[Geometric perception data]
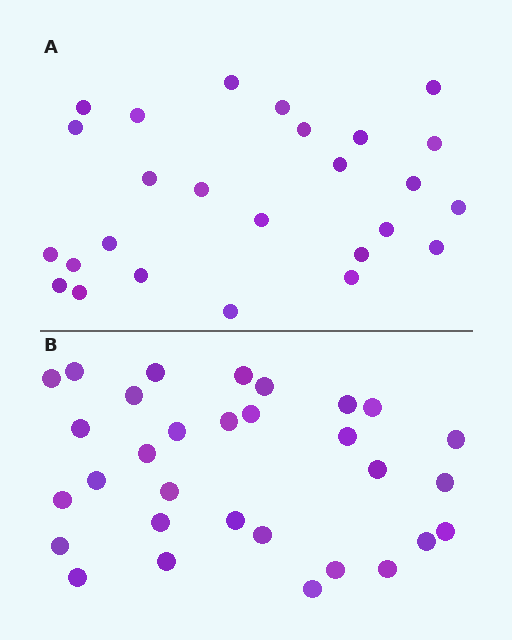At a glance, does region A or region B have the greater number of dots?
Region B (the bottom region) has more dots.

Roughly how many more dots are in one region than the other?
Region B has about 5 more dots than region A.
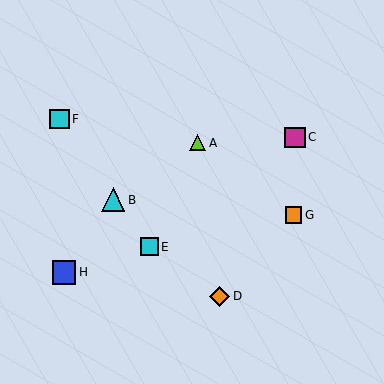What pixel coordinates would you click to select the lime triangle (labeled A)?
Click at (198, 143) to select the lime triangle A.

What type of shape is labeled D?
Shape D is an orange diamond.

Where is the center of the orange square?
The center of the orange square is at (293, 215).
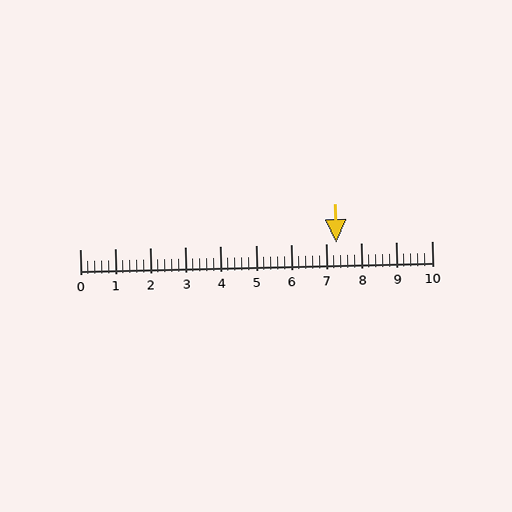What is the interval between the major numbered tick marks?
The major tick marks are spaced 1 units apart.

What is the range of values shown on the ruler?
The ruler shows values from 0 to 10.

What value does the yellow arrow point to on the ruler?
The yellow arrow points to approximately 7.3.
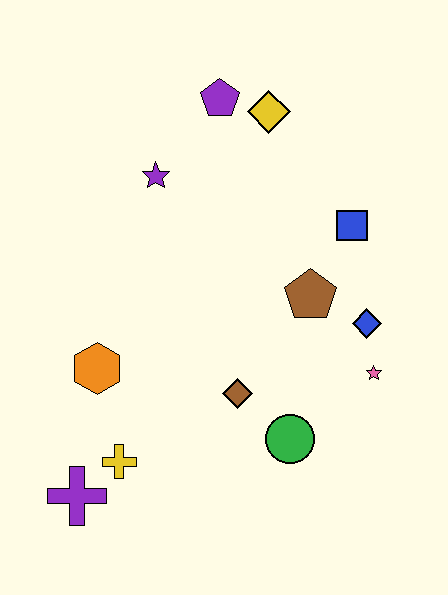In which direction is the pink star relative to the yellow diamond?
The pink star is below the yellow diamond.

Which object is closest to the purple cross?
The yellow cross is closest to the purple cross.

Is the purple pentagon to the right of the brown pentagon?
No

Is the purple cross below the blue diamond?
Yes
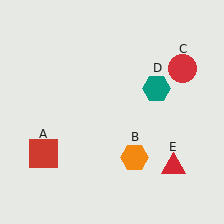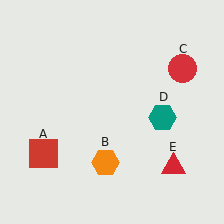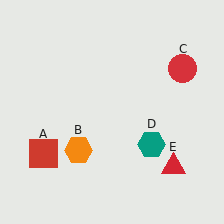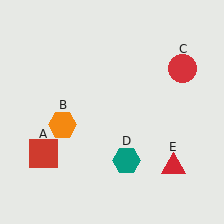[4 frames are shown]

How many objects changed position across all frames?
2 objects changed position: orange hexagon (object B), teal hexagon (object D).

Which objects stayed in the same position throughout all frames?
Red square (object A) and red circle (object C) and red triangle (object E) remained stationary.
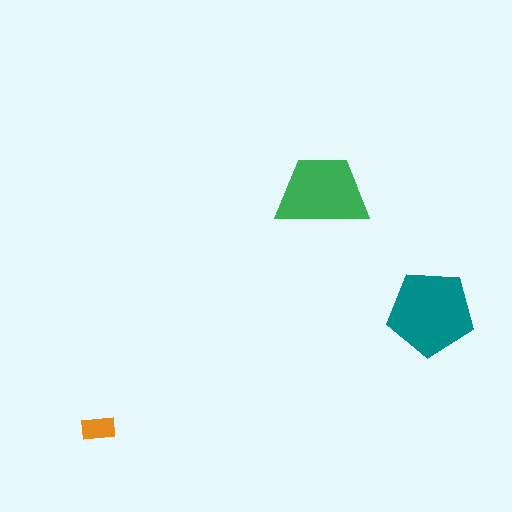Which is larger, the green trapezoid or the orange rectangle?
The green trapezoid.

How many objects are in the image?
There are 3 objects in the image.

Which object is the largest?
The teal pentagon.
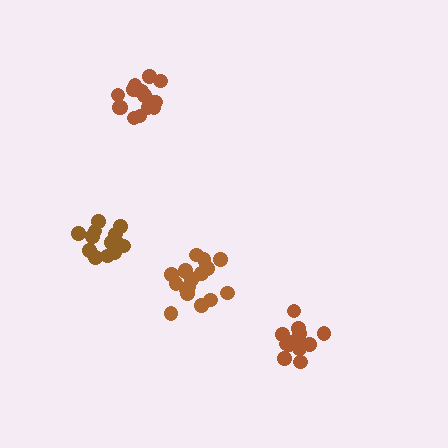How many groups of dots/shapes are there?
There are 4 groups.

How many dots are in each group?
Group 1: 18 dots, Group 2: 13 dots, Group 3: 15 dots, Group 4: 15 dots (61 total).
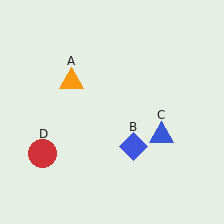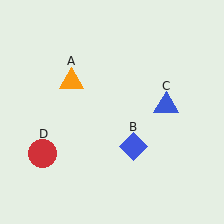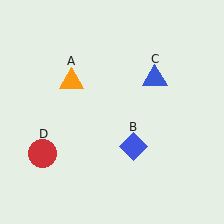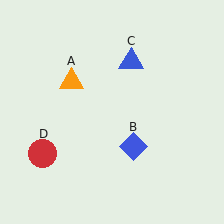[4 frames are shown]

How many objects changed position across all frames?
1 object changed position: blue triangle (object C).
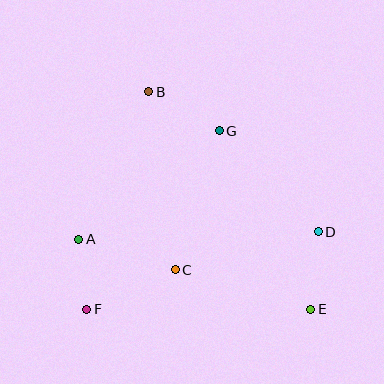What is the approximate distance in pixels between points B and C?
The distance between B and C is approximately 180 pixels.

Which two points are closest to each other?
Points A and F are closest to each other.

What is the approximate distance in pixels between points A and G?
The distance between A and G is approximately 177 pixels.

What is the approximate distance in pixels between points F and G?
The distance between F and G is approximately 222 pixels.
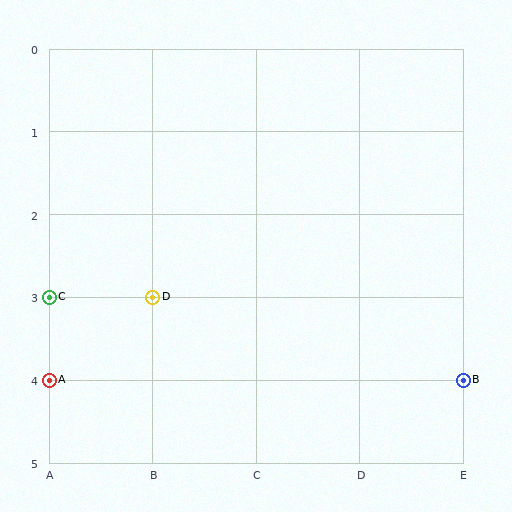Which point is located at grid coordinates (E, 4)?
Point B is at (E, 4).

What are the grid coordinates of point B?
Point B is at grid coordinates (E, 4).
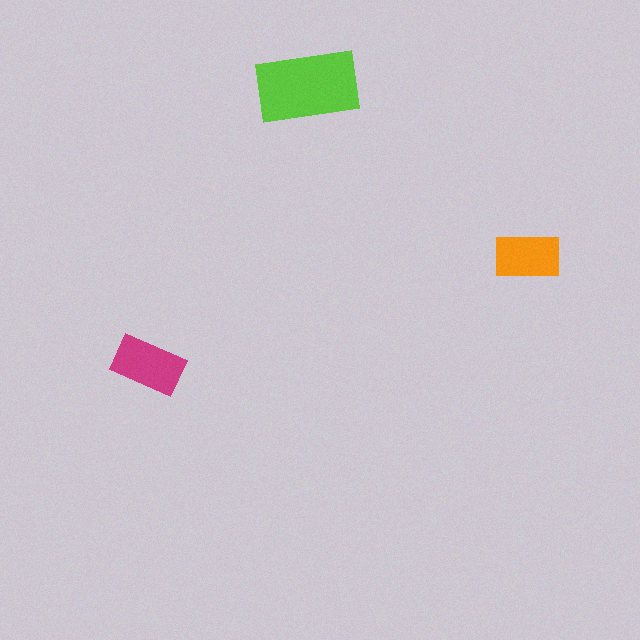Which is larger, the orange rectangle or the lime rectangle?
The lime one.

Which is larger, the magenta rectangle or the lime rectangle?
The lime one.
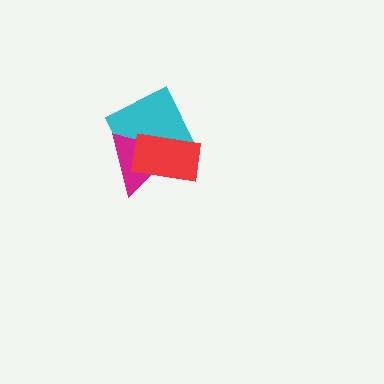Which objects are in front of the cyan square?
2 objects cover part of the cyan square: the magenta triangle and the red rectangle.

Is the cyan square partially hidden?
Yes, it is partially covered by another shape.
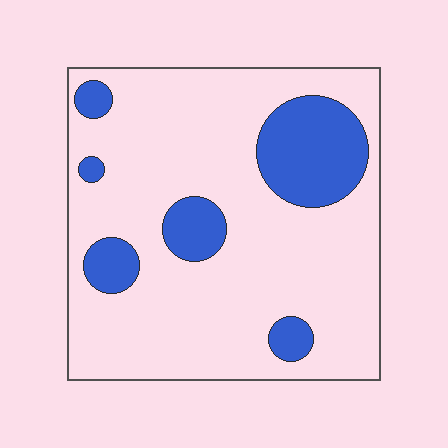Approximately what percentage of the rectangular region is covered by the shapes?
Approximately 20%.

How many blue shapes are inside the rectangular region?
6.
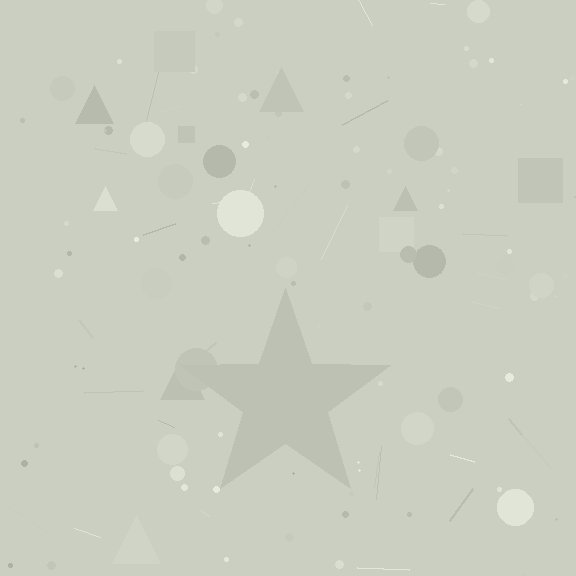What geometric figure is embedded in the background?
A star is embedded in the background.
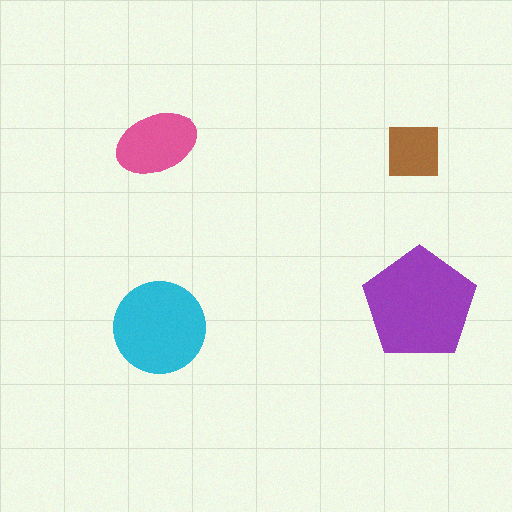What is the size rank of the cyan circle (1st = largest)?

▸ **Exercise goal**
Output the records above exactly as they are, leaving out the pictures.

▸ **Correct result**
At a glance, does region A or region B have the greater number of dots?
Region B (the bottom region) has more dots.

Roughly how many more dots are in one region than the other?
Region B has about 5 more dots than region A.
What pixel coordinates would you click to select the lime triangle (labeled A)?
Click at (198, 143) to select the lime triangle A.

What type of shape is labeled D?
Shape D is an orange diamond.

Where is the center of the orange square?
The center of the orange square is at (293, 215).
What is the interval between the major numbered tick marks?
The major tick marks are spaced 1 units apart.

What is the range of values shown on the ruler?
The ruler shows values from 0 to 10.

What value does the yellow arrow point to on the ruler?
The yellow arrow points to approximately 7.3.
In which direction is the pink star relative to the yellow diamond?
The pink star is below the yellow diamond.

Which object is closest to the purple cross?
The yellow cross is closest to the purple cross.

Is the purple pentagon to the right of the brown pentagon?
No

Is the purple cross below the blue diamond?
Yes
[4 frames are shown]

How many objects changed position across all frames?
2 objects changed position: orange hexagon (object B), teal hexagon (object D).

Which objects stayed in the same position throughout all frames?
Red square (object A) and red circle (object C) and red triangle (object E) remained stationary.
Which is larger, the green trapezoid or the orange rectangle?
The green trapezoid.

How many objects are in the image?
There are 3 objects in the image.

Which object is the largest?
The teal pentagon.
How many groups of dots/shapes are there?
There are 4 groups.

How many dots are in each group?
Group 1: 18 dots, Group 2: 13 dots, Group 3: 15 dots, Group 4: 15 dots (61 total).
[4 frames are shown]

How many objects changed position across all frames?
1 object changed position: blue triangle (object C).
What is the approximate distance in pixels between points B and C?
The distance between B and C is approximately 180 pixels.

Which two points are closest to each other?
Points A and F are closest to each other.

What is the approximate distance in pixels between points A and G?
The distance between A and G is approximately 177 pixels.

What is the approximate distance in pixels between points F and G?
The distance between F and G is approximately 222 pixels.
Which point is located at grid coordinates (E, 4)?
Point B is at (E, 4).

What are the grid coordinates of point B?
Point B is at grid coordinates (E, 4).
Which is larger, the orange rectangle or the lime rectangle?
The lime one.

Which is larger, the magenta rectangle or the lime rectangle?
The lime one.
Which objects are in front of the cyan square?
2 objects cover part of the cyan square: the magenta triangle and the red rectangle.

Is the cyan square partially hidden?
Yes, it is partially covered by another shape.
Approximately what percentage of the rectangular region is covered by the shapes?
Approximately 20%.

How many blue shapes are inside the rectangular region?
6.
What geometric figure is embedded in the background?
A star is embedded in the background.
What is the size rank of the cyan circle (1st = largest)?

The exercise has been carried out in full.